_Problem_
Quote the lines below from the one containing "How many objects are aligned" to the final line, both ends included; exclude the pictures.

________________________________________

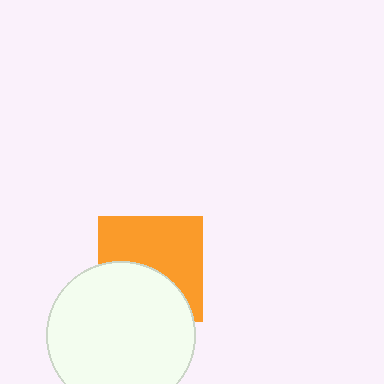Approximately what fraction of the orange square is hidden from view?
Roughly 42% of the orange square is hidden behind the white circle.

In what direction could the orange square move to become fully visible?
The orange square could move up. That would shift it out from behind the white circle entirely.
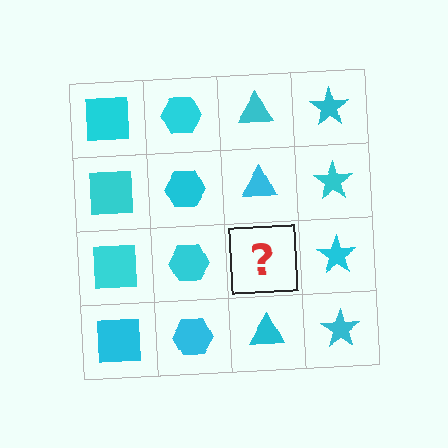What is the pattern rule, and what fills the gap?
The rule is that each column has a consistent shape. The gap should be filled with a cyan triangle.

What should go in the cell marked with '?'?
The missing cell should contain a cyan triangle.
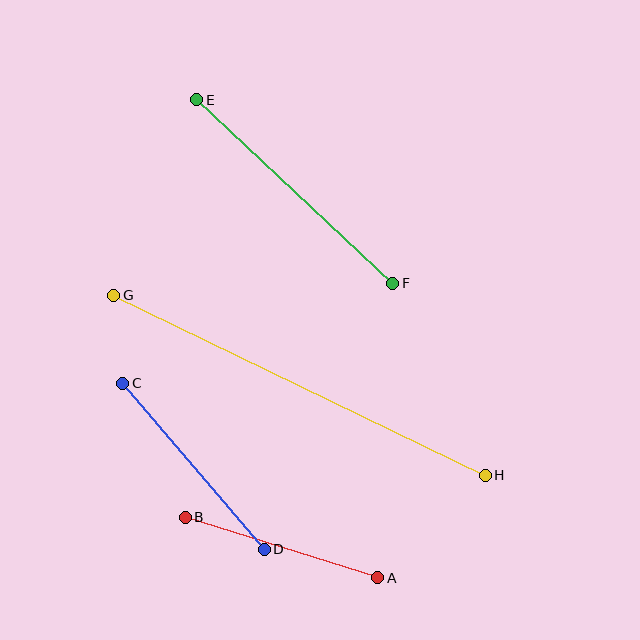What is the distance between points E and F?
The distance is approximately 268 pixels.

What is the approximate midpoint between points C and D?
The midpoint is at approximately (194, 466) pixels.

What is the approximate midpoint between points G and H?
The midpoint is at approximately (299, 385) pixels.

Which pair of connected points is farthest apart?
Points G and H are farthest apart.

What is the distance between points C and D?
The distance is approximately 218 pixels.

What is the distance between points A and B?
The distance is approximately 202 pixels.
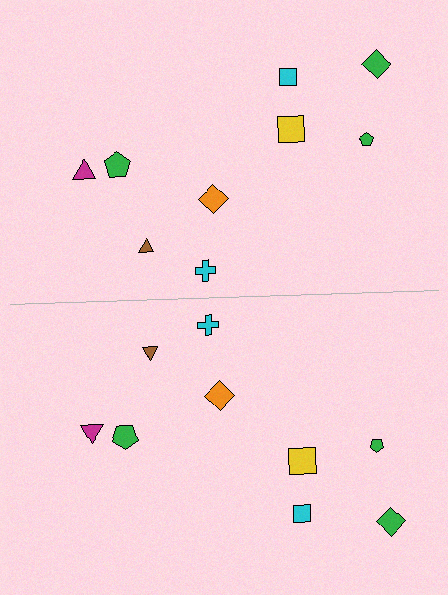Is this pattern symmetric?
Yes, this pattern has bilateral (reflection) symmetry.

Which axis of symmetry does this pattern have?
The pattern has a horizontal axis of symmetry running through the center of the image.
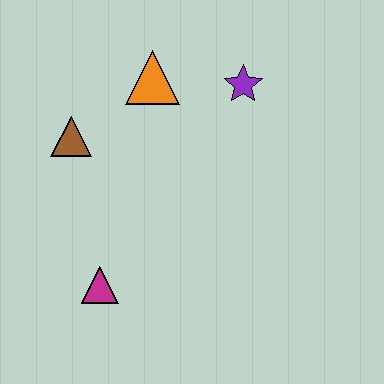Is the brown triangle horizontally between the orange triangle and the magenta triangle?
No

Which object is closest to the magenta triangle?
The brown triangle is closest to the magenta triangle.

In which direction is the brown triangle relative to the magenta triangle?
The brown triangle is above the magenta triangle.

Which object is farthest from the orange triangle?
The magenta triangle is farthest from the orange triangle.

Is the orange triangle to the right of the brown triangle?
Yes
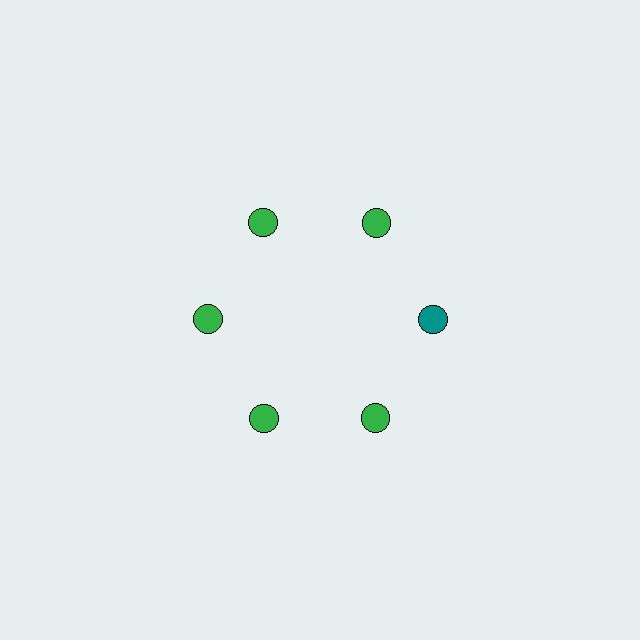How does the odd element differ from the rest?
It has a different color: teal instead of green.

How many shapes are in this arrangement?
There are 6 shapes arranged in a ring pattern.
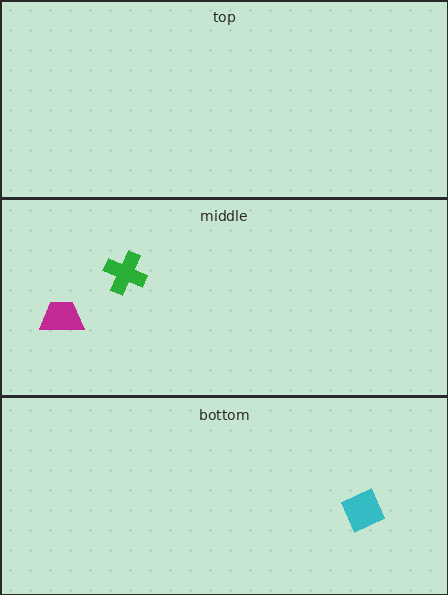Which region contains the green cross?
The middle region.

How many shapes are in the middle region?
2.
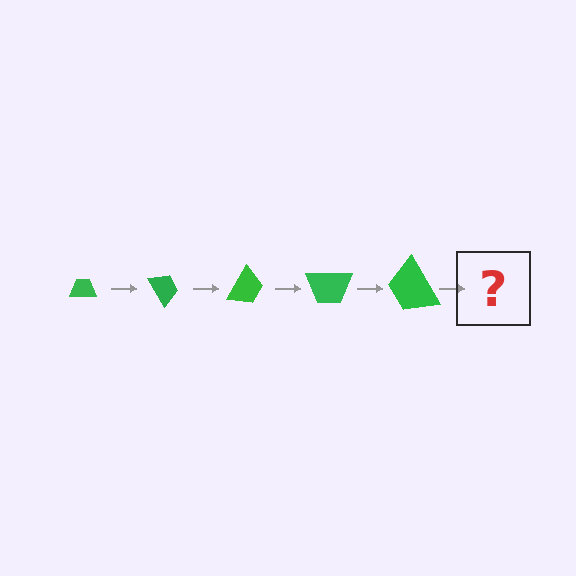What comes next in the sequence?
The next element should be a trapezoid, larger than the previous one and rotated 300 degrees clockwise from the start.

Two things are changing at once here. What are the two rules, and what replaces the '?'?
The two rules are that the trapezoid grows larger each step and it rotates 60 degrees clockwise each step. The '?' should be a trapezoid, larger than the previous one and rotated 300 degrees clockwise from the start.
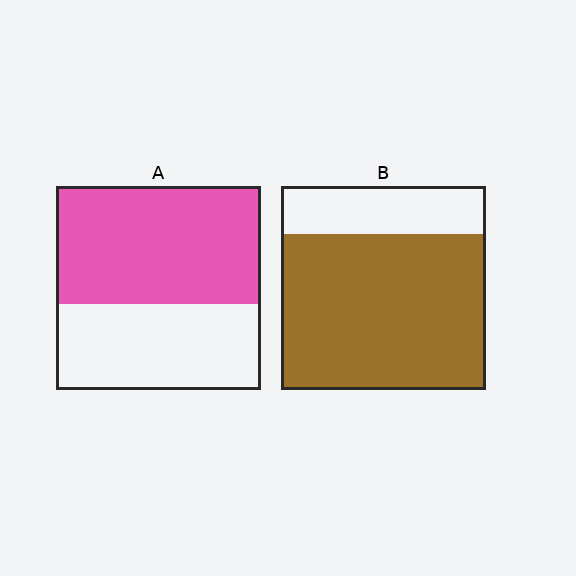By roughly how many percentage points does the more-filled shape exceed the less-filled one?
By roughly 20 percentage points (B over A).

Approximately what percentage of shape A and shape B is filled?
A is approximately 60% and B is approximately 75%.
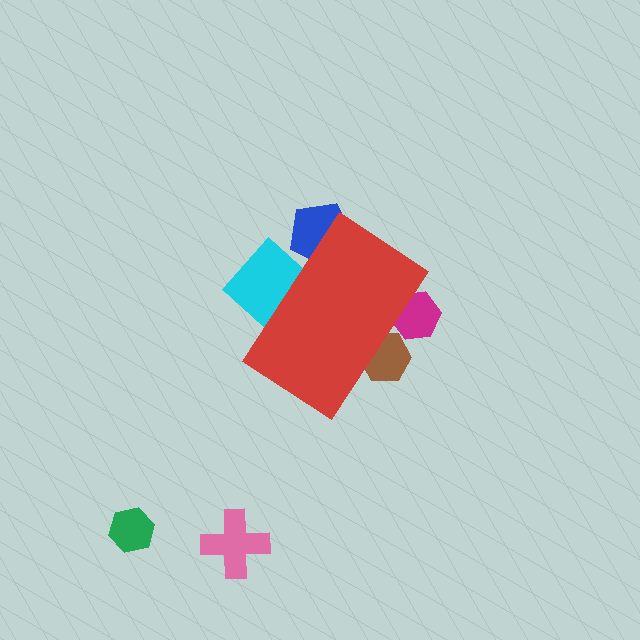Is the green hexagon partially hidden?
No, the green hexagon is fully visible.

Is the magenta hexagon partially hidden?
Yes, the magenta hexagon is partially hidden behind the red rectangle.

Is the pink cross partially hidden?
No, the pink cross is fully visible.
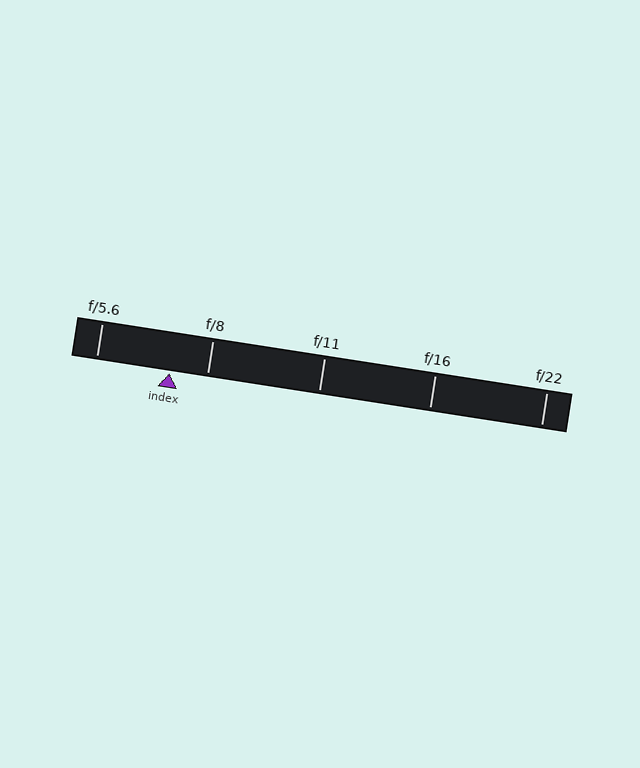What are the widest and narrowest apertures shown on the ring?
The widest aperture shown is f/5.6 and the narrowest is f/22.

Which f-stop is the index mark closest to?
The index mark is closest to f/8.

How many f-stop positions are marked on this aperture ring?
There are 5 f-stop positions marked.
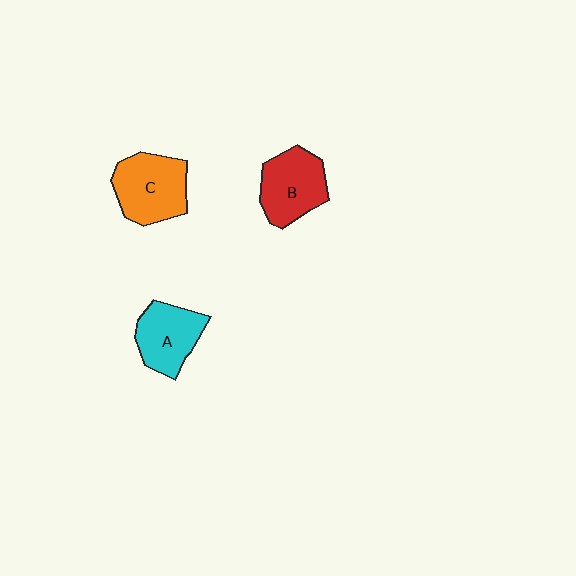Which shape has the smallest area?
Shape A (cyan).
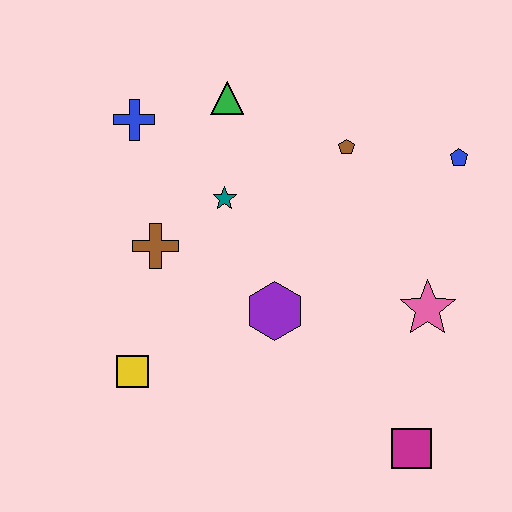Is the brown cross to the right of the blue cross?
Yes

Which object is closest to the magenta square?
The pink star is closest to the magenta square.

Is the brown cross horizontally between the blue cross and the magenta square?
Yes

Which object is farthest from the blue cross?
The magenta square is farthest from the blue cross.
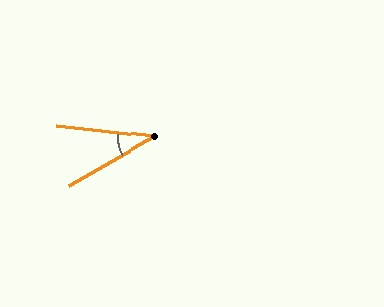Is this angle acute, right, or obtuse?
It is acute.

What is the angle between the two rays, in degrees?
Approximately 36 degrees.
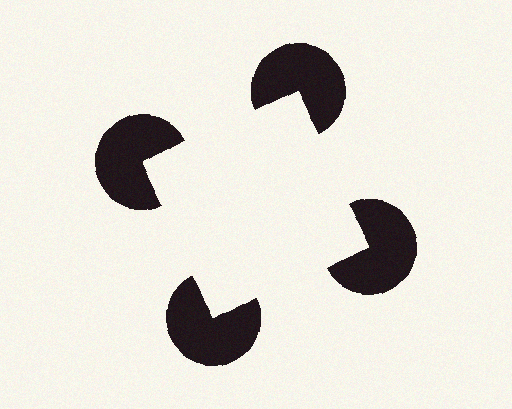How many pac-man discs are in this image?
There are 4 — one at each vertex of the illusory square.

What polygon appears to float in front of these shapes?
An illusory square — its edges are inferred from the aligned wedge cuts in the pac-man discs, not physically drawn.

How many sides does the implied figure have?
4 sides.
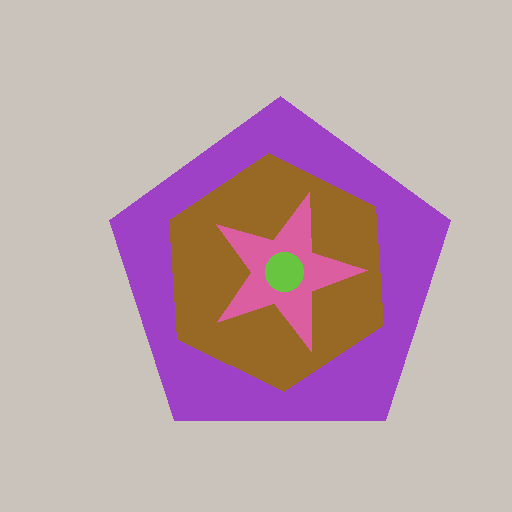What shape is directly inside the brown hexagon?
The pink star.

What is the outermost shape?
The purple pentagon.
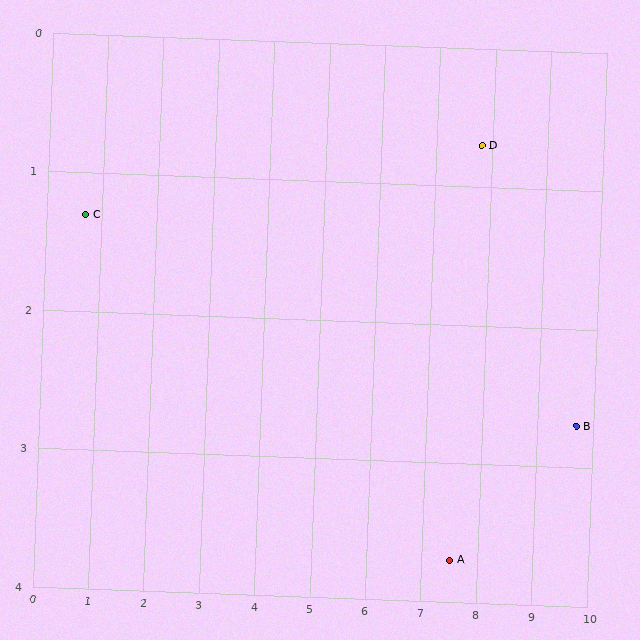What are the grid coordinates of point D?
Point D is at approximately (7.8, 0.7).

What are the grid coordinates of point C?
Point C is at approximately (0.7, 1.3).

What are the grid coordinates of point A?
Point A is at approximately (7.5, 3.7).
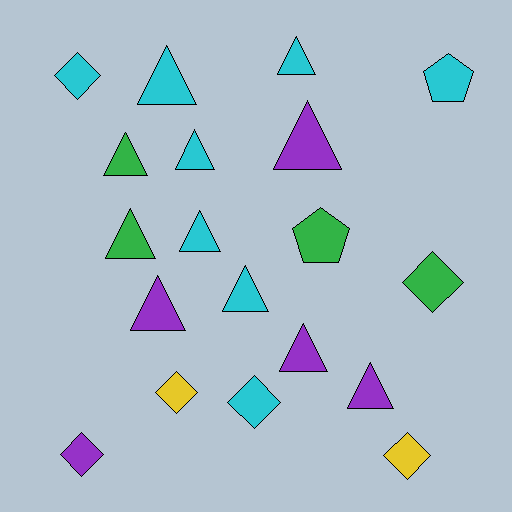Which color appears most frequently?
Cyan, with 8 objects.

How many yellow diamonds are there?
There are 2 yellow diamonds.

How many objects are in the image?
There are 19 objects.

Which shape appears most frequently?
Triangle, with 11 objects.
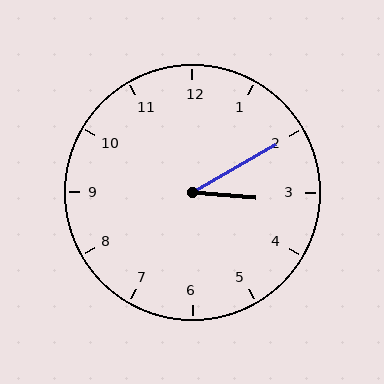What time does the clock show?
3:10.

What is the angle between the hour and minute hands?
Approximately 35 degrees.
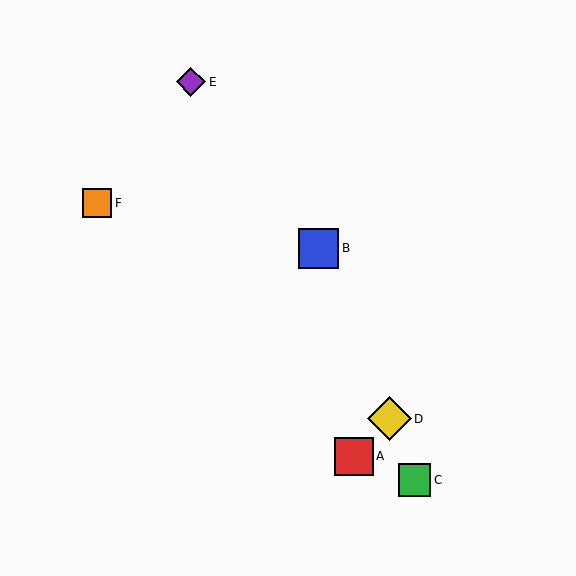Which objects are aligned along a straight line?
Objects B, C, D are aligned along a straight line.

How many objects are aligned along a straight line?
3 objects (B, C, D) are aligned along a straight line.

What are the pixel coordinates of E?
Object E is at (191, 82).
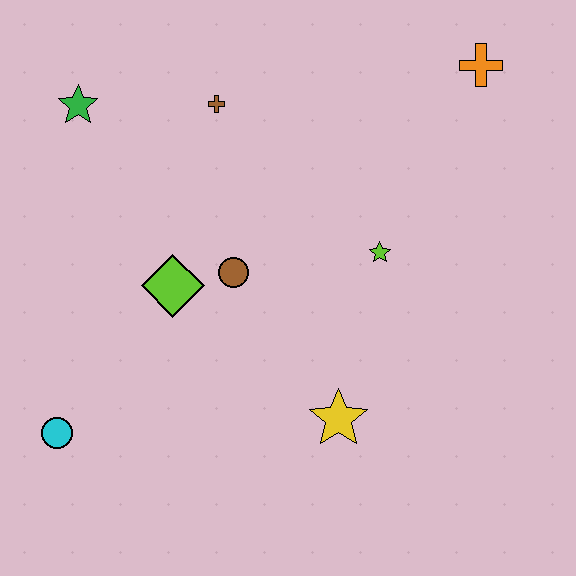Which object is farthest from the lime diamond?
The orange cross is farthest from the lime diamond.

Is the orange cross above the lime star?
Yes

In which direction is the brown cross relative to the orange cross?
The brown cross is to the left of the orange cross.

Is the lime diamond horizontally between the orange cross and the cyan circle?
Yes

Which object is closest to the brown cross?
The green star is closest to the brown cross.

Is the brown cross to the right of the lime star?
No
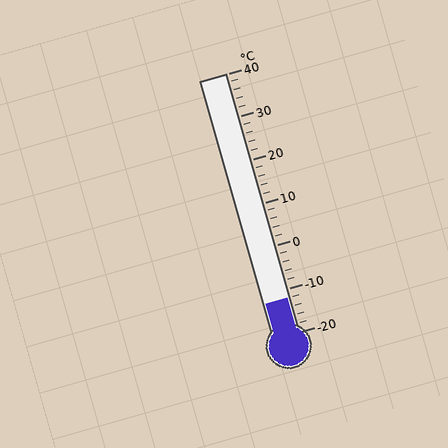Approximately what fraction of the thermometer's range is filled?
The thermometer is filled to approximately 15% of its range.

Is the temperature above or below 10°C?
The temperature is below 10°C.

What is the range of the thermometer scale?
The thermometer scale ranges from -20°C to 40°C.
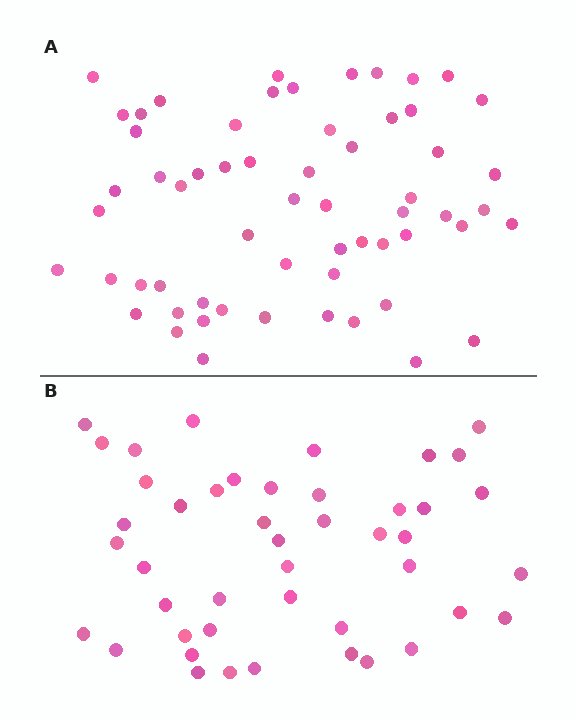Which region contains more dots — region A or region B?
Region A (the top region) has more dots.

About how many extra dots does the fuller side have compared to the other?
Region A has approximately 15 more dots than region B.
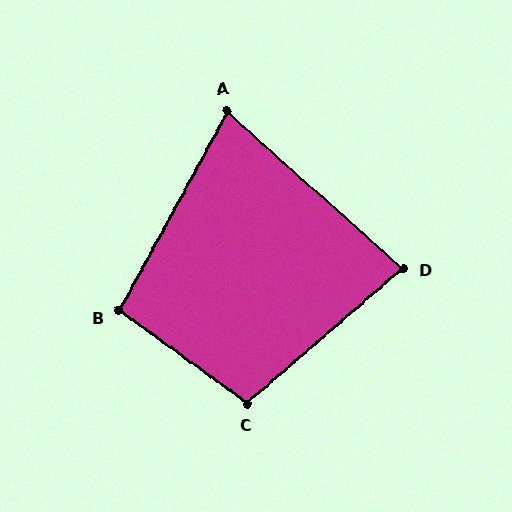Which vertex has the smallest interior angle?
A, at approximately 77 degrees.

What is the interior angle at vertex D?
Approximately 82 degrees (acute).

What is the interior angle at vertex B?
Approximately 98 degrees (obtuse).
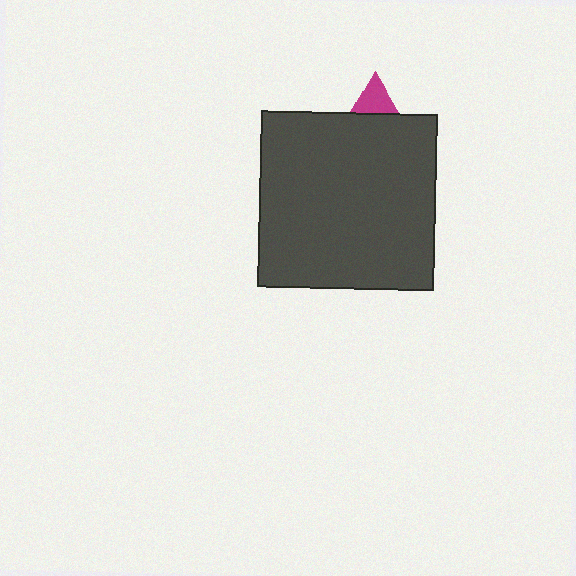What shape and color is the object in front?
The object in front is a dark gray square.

________________________________________

_Task output_
How many objects are aligned along a straight line?
3 objects (B, C, D) are aligned along a straight line.

What are the pixel coordinates of E?
Object E is at (191, 82).
Which object is farthest from the lime diamond?
The orange cross is farthest from the lime diamond.

Is the orange cross above the lime star?
Yes

In which direction is the brown cross relative to the orange cross?
The brown cross is to the left of the orange cross.

Is the lime diamond horizontally between the orange cross and the cyan circle?
Yes

Which object is closest to the brown cross?
The green star is closest to the brown cross.

Is the brown cross to the right of the lime star?
No
Approximately what fraction of the thermometer's range is filled?
The thermometer is filled to approximately 15% of its range.

Is the temperature above or below 10°C?
The temperature is below 10°C.

What is the range of the thermometer scale?
The thermometer scale ranges from -20°C to 40°C.
Which region contains more dots — region A or region B?
Region A (the top region) has more dots.

About how many extra dots does the fuller side have compared to the other?
Region A has approximately 15 more dots than region B.
Which vertex has the smallest interior angle?
A, at approximately 77 degrees.

What is the interior angle at vertex D?
Approximately 82 degrees (acute).

What is the interior angle at vertex B?
Approximately 98 degrees (obtuse).
What shape and color is the object in front?
The object in front is a dark gray square.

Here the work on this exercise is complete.